— START OF SOURCE DATA —

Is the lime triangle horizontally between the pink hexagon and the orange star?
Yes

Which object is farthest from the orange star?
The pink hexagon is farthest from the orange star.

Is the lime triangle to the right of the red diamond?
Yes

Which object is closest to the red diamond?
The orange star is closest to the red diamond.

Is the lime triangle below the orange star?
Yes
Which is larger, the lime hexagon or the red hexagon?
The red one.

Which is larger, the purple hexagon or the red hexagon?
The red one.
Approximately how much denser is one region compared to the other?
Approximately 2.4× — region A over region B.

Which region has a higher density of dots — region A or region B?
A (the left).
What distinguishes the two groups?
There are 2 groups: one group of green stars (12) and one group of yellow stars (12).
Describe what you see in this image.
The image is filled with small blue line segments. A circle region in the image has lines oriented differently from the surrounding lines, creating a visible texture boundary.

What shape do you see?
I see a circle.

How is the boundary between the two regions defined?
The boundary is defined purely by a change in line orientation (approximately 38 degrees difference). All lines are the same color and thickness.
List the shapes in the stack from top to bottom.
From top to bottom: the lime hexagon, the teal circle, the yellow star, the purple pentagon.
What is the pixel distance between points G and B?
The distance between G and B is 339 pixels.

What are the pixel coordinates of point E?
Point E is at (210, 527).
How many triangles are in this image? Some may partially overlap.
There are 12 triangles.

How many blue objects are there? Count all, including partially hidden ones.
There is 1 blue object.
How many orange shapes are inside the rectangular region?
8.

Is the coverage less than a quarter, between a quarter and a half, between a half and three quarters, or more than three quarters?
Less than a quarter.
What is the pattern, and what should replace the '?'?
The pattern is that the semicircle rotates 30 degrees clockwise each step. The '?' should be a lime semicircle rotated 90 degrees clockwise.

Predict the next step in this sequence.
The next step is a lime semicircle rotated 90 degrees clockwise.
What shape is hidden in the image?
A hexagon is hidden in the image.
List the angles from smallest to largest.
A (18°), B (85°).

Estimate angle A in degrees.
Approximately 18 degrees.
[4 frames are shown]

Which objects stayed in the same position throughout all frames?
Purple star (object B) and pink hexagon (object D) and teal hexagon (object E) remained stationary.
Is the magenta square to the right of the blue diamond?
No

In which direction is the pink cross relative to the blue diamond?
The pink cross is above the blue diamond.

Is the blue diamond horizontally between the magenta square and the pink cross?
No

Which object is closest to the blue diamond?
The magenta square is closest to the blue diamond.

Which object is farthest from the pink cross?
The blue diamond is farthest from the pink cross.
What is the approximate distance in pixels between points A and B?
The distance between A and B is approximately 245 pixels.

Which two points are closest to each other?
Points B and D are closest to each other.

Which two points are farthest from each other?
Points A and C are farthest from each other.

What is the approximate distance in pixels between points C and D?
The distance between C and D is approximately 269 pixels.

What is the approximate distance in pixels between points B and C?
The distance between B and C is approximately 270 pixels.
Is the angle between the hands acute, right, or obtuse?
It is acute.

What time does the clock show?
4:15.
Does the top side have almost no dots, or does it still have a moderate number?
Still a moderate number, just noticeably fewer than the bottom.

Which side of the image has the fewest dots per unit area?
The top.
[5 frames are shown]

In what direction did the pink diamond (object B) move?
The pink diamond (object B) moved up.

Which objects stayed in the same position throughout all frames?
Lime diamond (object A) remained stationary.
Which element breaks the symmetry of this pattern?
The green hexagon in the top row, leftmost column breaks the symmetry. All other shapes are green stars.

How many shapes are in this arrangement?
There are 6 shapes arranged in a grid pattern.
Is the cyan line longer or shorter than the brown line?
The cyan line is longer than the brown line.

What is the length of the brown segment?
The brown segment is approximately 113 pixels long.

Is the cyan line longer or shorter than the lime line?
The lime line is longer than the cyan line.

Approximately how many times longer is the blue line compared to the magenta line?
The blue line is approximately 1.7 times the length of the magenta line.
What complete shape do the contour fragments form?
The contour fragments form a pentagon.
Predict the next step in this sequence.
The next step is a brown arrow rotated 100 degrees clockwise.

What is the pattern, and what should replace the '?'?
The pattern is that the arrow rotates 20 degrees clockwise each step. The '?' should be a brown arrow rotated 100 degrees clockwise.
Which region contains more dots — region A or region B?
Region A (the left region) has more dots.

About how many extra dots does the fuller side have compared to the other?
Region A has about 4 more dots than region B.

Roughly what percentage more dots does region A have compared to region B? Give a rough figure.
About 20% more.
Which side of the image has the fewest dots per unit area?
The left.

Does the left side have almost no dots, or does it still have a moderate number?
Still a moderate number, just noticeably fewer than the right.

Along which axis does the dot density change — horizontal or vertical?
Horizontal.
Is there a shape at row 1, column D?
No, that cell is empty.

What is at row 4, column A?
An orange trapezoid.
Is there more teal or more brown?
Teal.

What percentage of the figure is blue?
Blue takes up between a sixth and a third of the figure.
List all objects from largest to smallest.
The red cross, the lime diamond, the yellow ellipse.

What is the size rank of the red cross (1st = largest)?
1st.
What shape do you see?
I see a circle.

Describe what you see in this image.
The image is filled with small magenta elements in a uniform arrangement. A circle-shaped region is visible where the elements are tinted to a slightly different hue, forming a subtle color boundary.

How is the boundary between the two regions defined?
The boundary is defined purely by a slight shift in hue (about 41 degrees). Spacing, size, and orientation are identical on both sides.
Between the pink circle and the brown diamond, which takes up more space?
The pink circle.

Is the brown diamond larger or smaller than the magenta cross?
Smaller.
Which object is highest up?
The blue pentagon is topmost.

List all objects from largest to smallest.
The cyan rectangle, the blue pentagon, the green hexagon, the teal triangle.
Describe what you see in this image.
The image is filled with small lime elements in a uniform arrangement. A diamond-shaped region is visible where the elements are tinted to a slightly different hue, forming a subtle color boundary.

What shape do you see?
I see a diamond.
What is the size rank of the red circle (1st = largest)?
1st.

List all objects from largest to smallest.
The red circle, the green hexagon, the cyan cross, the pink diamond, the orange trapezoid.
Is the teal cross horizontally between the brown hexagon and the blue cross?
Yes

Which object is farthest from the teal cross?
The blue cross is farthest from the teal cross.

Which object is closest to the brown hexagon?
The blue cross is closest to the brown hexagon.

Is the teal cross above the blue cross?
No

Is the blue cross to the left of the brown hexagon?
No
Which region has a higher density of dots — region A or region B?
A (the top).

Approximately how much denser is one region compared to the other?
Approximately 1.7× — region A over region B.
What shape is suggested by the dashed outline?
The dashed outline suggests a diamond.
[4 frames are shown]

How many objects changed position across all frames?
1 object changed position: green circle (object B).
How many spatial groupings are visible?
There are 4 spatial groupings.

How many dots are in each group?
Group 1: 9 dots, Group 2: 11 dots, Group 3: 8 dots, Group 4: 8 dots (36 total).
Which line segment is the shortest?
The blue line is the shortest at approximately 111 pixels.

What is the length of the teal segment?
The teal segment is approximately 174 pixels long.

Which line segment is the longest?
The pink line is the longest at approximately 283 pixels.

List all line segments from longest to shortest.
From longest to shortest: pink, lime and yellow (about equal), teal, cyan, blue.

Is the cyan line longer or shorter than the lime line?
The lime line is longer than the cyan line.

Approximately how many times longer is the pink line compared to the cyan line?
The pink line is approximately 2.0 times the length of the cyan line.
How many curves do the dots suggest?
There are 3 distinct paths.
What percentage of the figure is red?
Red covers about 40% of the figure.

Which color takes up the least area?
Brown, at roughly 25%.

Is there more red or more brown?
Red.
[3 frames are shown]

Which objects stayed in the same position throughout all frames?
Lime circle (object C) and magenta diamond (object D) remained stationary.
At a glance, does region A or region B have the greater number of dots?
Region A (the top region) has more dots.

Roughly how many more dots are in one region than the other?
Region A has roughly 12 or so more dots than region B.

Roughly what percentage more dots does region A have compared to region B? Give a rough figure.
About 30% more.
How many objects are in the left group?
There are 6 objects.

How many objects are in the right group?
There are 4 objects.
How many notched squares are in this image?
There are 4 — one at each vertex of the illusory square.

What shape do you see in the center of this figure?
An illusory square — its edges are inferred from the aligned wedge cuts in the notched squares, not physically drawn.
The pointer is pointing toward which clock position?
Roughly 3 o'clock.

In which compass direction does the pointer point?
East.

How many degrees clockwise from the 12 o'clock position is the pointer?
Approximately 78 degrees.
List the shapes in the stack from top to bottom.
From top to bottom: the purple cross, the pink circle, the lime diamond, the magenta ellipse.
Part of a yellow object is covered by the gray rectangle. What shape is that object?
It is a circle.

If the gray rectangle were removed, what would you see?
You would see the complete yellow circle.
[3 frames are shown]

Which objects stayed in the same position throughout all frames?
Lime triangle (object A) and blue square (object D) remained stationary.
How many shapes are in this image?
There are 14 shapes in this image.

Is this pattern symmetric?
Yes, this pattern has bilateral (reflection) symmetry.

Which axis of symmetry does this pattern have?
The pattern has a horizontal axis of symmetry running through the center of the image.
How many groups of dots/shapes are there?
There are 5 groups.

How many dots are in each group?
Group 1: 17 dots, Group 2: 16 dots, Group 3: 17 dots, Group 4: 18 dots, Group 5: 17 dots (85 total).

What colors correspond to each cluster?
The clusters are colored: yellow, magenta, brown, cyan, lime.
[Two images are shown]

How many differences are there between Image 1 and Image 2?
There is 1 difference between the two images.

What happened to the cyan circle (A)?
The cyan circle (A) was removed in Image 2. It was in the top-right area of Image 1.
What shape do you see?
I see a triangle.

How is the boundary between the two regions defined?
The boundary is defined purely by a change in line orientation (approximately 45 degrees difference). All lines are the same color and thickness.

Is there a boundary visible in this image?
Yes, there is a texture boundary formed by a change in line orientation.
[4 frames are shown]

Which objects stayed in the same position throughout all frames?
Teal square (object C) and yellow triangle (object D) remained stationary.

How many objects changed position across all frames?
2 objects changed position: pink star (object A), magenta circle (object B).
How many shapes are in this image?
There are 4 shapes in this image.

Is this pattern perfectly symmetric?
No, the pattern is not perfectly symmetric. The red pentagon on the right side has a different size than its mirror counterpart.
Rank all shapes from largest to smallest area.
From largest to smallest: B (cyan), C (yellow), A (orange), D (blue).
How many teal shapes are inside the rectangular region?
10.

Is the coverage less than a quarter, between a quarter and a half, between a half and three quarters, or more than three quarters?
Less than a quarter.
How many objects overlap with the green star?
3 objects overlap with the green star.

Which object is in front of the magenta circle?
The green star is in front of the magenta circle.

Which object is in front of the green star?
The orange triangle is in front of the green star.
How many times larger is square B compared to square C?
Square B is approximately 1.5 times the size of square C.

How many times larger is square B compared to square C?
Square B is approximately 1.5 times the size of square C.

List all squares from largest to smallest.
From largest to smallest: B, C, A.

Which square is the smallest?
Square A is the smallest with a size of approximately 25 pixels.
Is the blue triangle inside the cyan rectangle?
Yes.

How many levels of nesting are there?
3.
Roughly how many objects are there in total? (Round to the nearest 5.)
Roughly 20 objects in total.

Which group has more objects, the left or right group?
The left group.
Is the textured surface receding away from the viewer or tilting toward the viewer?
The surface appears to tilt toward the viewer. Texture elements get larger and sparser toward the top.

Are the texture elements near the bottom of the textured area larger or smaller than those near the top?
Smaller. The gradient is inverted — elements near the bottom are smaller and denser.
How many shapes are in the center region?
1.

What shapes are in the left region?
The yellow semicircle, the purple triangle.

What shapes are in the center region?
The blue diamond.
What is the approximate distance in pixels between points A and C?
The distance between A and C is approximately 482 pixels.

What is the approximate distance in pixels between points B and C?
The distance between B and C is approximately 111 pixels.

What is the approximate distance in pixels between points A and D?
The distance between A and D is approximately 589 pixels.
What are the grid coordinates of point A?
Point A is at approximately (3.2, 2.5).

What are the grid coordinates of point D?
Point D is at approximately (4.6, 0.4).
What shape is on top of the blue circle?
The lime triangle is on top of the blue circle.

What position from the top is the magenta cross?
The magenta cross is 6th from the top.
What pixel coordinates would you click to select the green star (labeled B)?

— END OF SOURCE DATA —

STATED EXERCISE: Beginning at the line that holds "What shape is on top of the blue circle?", reproduce each line of the records above down to and including the last one.

TASK SOLUTION:
What shape is on top of the blue circle?
The lime triangle is on top of the blue circle.

What position from the top is the magenta cross?
The magenta cross is 6th from the top.
What pixel coordinates would you click to select the green star (labeled B)?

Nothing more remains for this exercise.